TASK - Restate all of the entries exactly, dropping any pictures they hold.

MATERIAL PROVIDED -
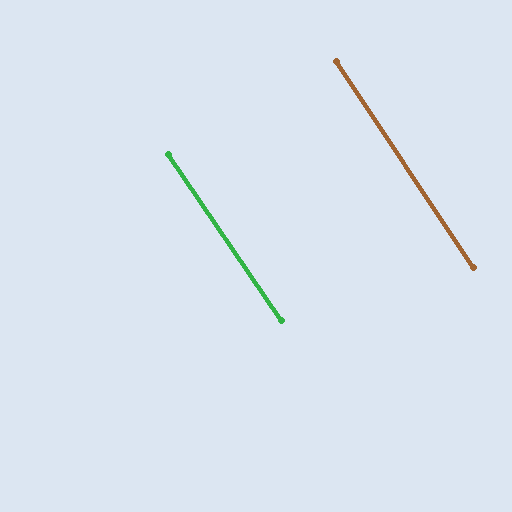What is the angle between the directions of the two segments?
Approximately 0 degrees.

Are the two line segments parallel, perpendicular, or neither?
Parallel — their directions differ by only 0.5°.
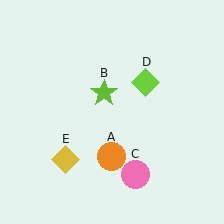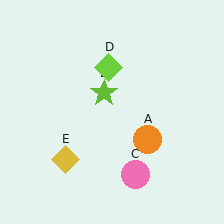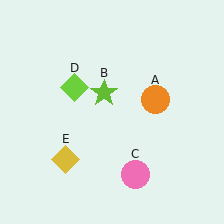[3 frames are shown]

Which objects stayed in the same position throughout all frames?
Lime star (object B) and pink circle (object C) and yellow diamond (object E) remained stationary.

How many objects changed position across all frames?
2 objects changed position: orange circle (object A), lime diamond (object D).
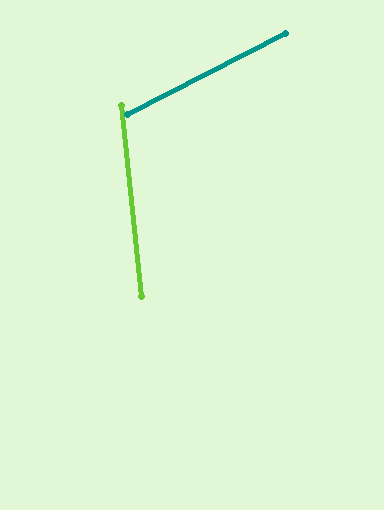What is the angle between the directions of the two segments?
Approximately 69 degrees.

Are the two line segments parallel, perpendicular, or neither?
Neither parallel nor perpendicular — they differ by about 69°.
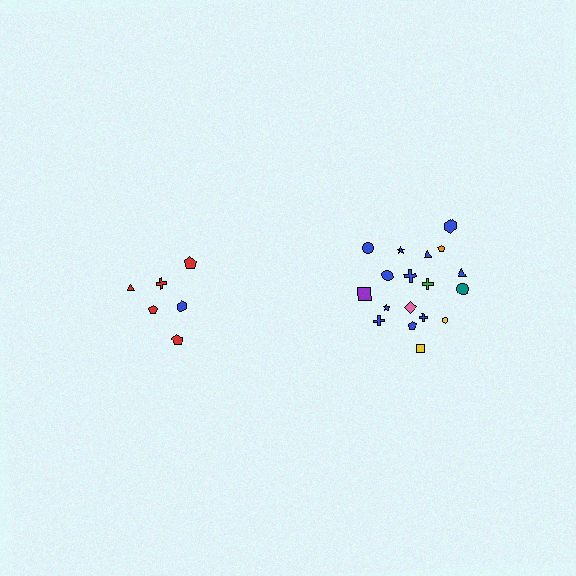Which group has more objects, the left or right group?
The right group.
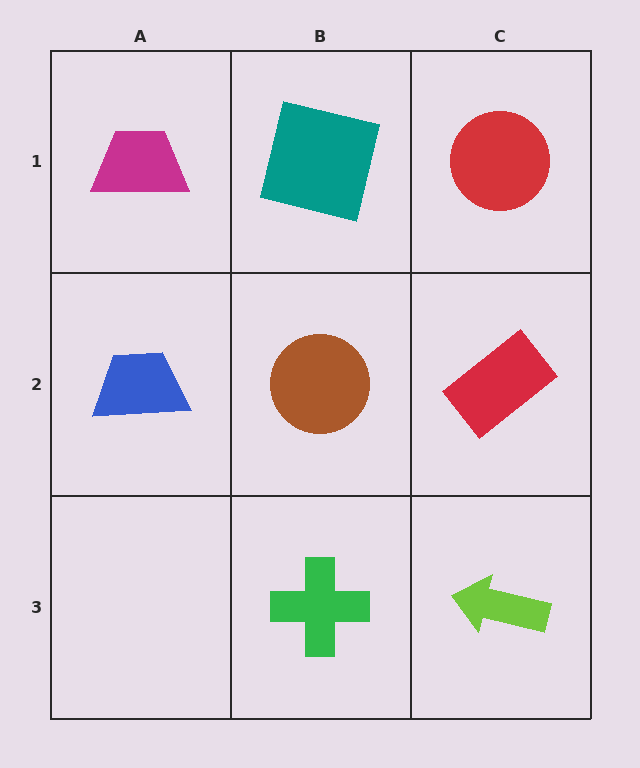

EXERCISE SOLUTION -
What is the angle between the directions of the two segments?
Approximately 0 degrees.

Are the two line segments parallel, perpendicular, or neither?
Parallel — their directions differ by only 0.5°.
[3 frames are shown]

Which objects stayed in the same position throughout all frames?
Lime star (object B) and pink circle (object C) and yellow diamond (object E) remained stationary.

How many objects changed position across all frames?
2 objects changed position: orange circle (object A), lime diamond (object D).
What is the angle between the directions of the two segments?
Approximately 69 degrees.

Are the two line segments parallel, perpendicular, or neither?
Neither parallel nor perpendicular — they differ by about 69°.
Which group has more objects, the left or right group?
The right group.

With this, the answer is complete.